Material shown ->
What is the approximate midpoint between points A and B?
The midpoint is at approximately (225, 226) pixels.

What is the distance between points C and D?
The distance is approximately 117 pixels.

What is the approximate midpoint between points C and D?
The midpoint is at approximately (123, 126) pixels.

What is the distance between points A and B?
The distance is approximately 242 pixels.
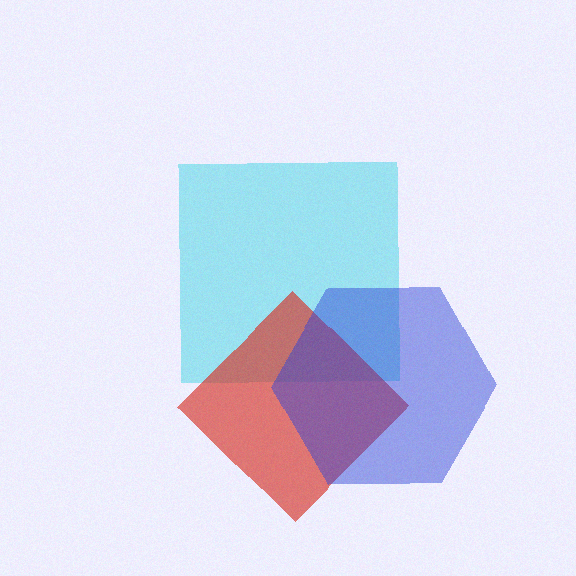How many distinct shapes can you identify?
There are 3 distinct shapes: a cyan square, a red diamond, a blue hexagon.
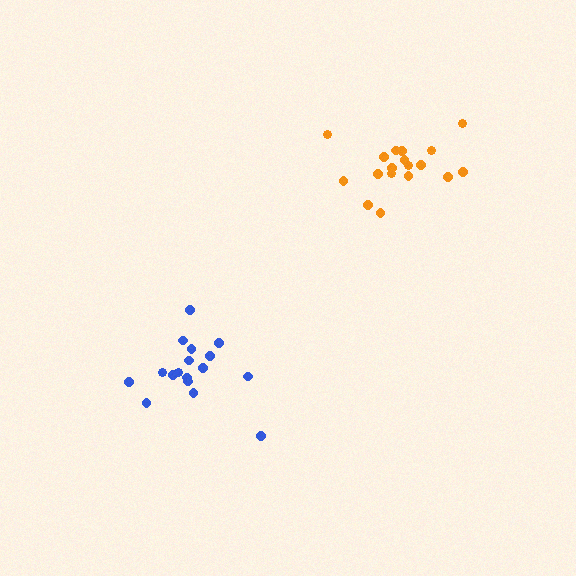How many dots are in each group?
Group 1: 18 dots, Group 2: 17 dots (35 total).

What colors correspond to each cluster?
The clusters are colored: orange, blue.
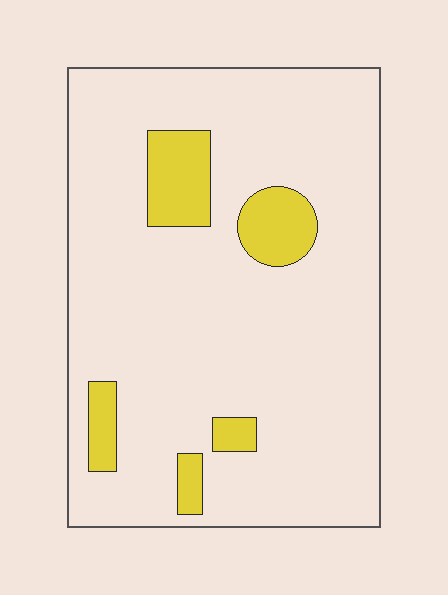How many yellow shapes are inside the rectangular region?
5.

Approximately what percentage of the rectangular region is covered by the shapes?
Approximately 10%.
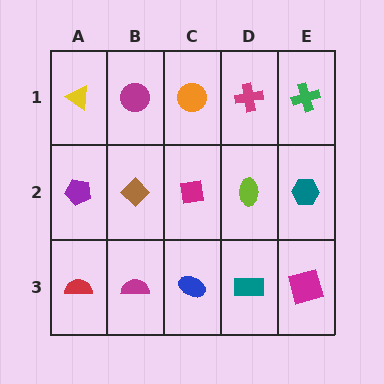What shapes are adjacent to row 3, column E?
A teal hexagon (row 2, column E), a teal rectangle (row 3, column D).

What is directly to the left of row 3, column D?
A blue ellipse.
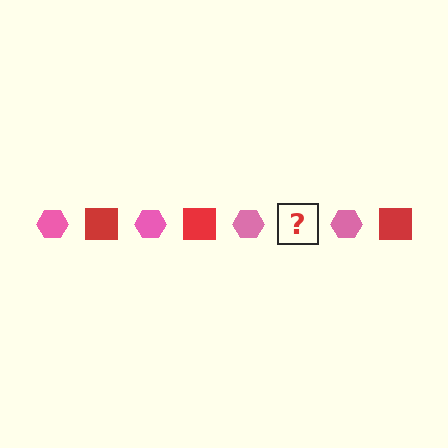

What needs to be done -> Copy out each line word for word, please, skipping the images.

Response to this task ->
What is the approximate midpoint between points A and B?
The midpoint is at approximately (225, 226) pixels.

What is the distance between points C and D?
The distance is approximately 117 pixels.

What is the approximate midpoint between points C and D?
The midpoint is at approximately (123, 126) pixels.

What is the distance between points A and B?
The distance is approximately 242 pixels.
How many distinct shapes can you identify?
There are 3 distinct shapes: a cyan square, a red diamond, a blue hexagon.
How many dots are in each group?
Group 1: 18 dots, Group 2: 17 dots (35 total).

What colors correspond to each cluster?
The clusters are colored: orange, blue.
How many yellow shapes are inside the rectangular region?
5.

Approximately what percentage of the rectangular region is covered by the shapes?
Approximately 10%.
What shapes are adjacent to row 3, column E?
A teal hexagon (row 2, column E), a teal rectangle (row 3, column D).

What is directly to the left of row 3, column D?
A blue ellipse.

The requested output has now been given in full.